Exercise description — Pictures in the listing should not be copied. Reproduce, word for word, each line from the one holding "How many objects are there" through the final line.

'''

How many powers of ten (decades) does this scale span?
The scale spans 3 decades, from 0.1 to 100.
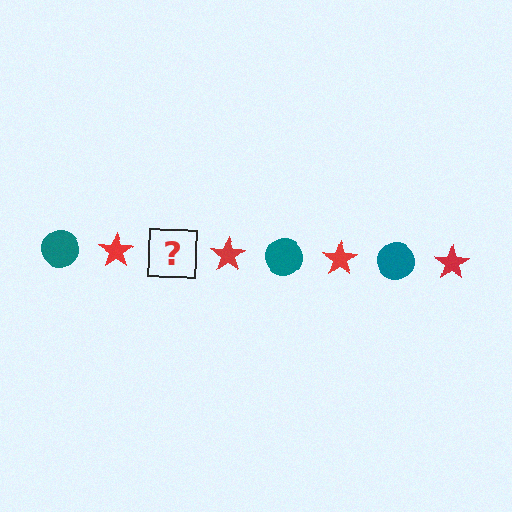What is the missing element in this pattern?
The missing element is a teal circle.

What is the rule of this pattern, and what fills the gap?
The rule is that the pattern alternates between teal circle and red star. The gap should be filled with a teal circle.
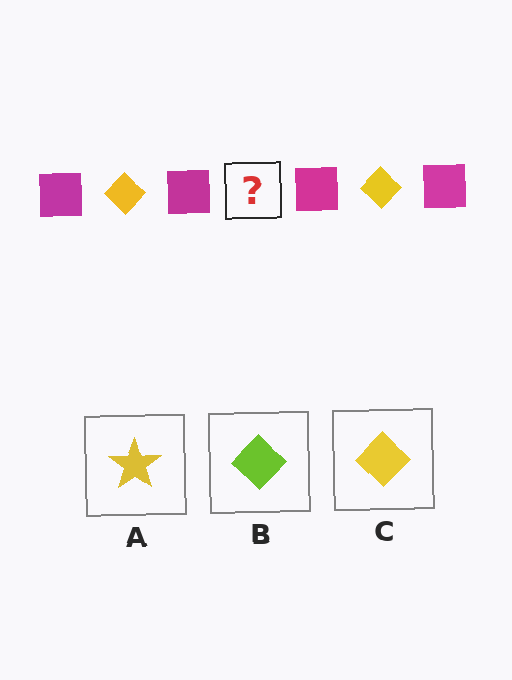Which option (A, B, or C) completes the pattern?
C.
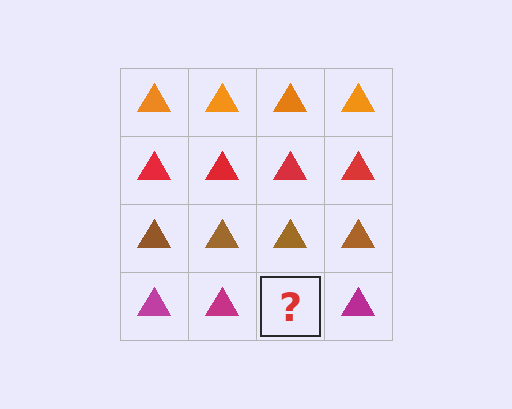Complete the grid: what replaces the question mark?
The question mark should be replaced with a magenta triangle.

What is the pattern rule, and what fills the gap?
The rule is that each row has a consistent color. The gap should be filled with a magenta triangle.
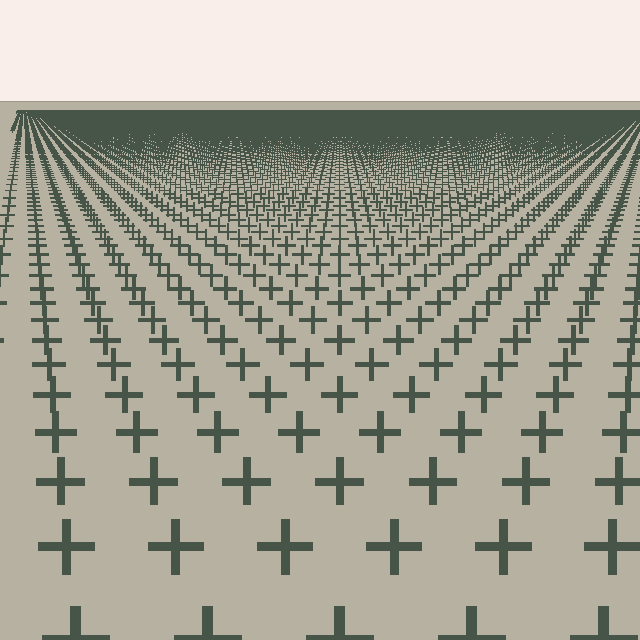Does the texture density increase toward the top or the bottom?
Density increases toward the top.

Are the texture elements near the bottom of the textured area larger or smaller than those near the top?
Larger. Near the bottom, elements are closer to the viewer and appear at a bigger on-screen size.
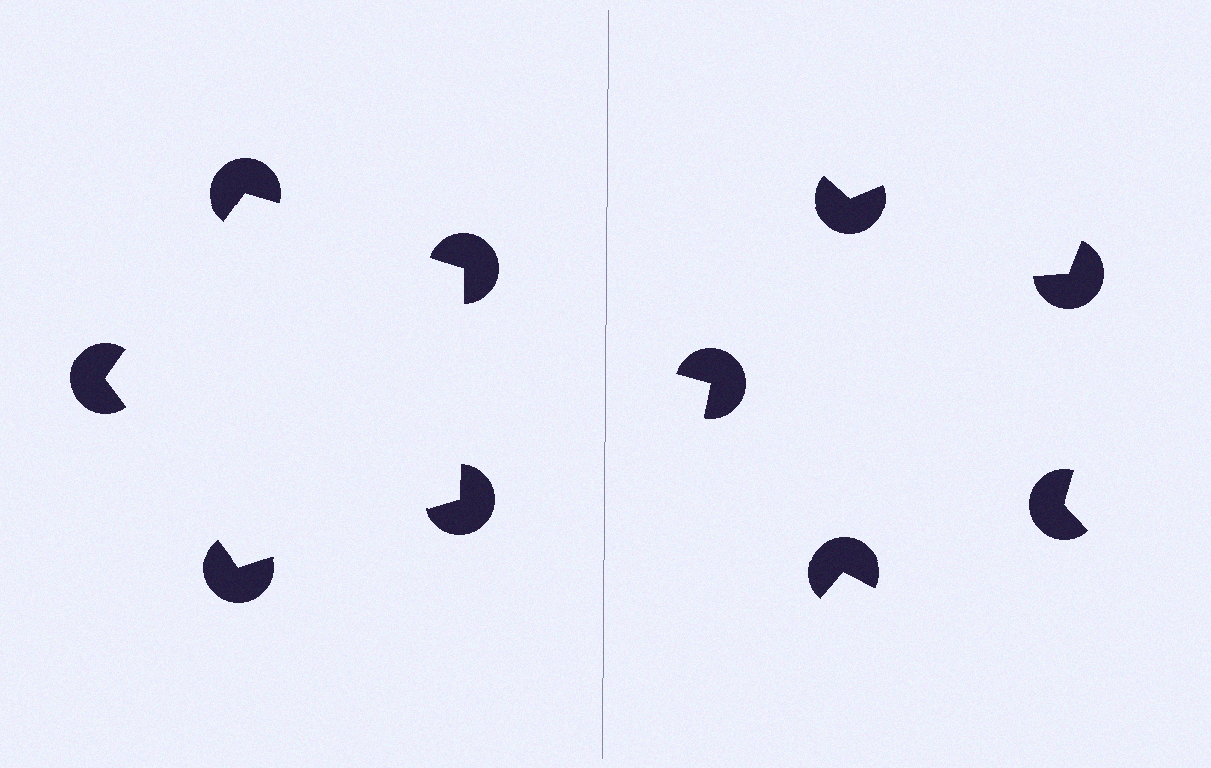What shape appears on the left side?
An illusory pentagon.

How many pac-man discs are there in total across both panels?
10 — 5 on each side.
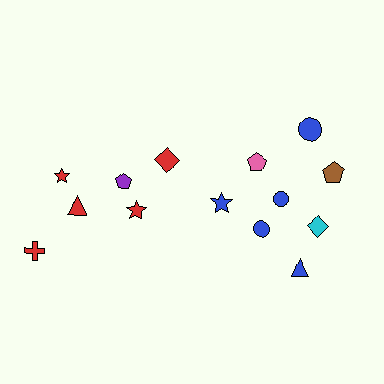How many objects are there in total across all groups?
There are 14 objects.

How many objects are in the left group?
There are 6 objects.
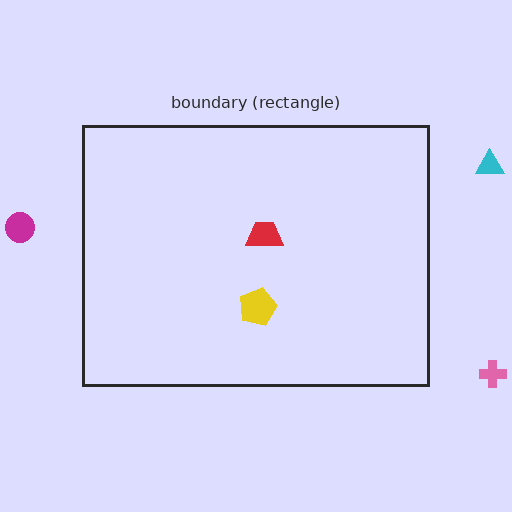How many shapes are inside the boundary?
2 inside, 3 outside.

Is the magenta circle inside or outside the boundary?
Outside.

'''

Result of this exercise —
How many objects are there in total across all groups?
There are 14 objects.

How many objects are in the left group?
There are 6 objects.
How many shapes are inside the boundary?
2 inside, 3 outside.

Is the magenta circle inside or outside the boundary?
Outside.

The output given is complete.